■ TASK TO COMPLETE: Lines before the one containing "Can you count" are excluded; retype that line and all remaining lines of the material exactly.

■ EXTRACTED INFORMATION:

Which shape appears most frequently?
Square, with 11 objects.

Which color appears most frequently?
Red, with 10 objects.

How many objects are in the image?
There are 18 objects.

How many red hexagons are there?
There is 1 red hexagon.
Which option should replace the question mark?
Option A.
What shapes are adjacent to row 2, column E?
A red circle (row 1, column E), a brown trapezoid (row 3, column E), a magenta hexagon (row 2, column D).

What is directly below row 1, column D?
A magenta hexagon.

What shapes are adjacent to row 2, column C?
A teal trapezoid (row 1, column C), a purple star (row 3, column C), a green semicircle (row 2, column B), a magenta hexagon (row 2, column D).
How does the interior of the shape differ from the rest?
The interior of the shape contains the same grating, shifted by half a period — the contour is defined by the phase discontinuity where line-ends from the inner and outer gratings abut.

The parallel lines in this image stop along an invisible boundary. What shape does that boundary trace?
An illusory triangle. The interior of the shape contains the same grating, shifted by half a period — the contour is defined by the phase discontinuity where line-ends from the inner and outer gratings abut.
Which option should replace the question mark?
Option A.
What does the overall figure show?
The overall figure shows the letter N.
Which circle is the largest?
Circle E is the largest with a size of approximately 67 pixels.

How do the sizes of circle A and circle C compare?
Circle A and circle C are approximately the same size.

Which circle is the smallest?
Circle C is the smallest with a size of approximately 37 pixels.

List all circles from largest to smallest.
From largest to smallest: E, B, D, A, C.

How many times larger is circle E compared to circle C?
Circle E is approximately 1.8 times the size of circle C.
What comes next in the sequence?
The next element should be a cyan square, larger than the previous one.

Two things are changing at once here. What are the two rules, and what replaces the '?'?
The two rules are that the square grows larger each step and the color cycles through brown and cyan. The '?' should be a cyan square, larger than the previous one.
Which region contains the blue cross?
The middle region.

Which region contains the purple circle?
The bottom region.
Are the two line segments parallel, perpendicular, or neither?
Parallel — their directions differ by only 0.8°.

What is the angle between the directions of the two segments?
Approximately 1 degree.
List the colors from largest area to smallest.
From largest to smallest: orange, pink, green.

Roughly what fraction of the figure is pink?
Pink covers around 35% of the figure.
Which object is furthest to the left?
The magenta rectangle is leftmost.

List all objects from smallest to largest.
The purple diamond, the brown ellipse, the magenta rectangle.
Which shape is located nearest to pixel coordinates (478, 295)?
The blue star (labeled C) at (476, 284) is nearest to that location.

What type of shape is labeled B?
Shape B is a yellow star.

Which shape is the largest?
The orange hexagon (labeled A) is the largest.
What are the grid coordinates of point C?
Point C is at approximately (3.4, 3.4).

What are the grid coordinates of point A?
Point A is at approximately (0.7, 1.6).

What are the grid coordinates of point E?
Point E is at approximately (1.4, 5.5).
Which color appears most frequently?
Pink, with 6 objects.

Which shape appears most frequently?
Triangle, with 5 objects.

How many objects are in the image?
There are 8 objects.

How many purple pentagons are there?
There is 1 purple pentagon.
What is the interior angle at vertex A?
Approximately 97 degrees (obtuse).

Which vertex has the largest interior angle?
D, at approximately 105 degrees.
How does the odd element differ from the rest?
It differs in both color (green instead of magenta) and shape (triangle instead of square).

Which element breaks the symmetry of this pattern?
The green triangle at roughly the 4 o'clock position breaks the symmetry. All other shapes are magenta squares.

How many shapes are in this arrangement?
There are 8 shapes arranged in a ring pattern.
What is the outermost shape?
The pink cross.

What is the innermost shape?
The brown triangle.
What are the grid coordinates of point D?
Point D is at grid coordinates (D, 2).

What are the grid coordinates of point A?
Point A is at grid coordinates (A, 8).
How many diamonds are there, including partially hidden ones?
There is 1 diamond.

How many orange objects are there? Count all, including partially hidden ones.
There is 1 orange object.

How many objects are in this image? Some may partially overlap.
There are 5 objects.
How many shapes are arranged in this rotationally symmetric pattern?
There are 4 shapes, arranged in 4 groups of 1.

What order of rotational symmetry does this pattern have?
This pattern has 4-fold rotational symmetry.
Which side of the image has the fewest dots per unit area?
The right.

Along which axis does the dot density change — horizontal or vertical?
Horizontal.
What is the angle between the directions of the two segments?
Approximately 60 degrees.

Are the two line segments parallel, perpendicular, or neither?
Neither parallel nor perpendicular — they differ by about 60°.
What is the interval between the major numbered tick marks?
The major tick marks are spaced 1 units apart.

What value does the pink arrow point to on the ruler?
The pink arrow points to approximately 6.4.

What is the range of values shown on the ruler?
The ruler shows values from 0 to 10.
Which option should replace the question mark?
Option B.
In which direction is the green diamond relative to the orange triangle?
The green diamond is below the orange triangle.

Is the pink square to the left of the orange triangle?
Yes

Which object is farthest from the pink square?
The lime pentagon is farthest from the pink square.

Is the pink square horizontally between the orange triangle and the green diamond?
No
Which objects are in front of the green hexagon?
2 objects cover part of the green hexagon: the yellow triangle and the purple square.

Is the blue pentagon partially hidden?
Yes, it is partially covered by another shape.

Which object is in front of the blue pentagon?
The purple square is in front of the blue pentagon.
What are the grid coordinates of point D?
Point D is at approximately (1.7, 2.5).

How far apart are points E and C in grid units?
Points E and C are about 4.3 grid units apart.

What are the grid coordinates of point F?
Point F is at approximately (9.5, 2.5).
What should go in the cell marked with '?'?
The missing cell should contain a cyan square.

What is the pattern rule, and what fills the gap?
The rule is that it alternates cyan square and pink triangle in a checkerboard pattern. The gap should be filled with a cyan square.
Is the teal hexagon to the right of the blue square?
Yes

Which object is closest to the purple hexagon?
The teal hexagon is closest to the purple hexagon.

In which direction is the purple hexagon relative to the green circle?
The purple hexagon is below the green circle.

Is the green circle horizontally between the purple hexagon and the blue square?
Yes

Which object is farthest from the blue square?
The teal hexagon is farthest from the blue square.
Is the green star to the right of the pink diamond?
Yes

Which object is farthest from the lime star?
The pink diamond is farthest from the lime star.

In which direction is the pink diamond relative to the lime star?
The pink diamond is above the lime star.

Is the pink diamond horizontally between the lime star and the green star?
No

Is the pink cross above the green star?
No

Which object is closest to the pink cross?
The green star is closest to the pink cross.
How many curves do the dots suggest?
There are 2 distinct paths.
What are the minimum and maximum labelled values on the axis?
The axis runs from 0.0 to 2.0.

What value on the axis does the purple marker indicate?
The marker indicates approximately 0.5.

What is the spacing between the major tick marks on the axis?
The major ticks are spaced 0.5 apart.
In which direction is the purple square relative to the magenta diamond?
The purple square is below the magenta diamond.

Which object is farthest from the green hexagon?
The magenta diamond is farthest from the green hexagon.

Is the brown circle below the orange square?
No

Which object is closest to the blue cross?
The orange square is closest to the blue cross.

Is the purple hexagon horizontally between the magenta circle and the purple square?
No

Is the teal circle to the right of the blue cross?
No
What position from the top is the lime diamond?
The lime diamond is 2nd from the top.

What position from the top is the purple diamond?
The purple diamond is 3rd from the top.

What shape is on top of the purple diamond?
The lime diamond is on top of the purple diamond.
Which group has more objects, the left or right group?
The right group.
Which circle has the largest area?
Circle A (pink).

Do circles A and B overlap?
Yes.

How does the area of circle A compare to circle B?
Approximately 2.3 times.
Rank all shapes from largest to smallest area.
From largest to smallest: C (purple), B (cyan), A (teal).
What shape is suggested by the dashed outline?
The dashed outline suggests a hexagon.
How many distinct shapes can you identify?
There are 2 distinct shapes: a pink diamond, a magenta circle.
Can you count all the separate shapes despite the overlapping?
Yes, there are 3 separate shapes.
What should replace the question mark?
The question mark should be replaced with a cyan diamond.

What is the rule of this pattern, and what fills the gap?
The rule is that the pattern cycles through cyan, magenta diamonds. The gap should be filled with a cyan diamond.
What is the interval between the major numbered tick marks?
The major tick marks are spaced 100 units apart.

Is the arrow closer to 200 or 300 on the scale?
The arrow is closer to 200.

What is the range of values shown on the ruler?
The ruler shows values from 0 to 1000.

■ THE REPLY:
Can you count all the separate shapes despite the overlapping?
Yes, there are 3 separate shapes.
What should replace the question mark?
The question mark should be replaced with a cyan diamond.

What is the rule of this pattern, and what fills the gap?
The rule is that the pattern cycles through cyan, magenta diamonds. The gap should be filled with a cyan diamond.
What is the interval between the major numbered tick marks?
The major tick marks are spaced 100 units apart.

Is the arrow closer to 200 or 300 on the scale?
The arrow is closer to 200.

What is the range of values shown on the ruler?
The ruler shows values from 0 to 1000.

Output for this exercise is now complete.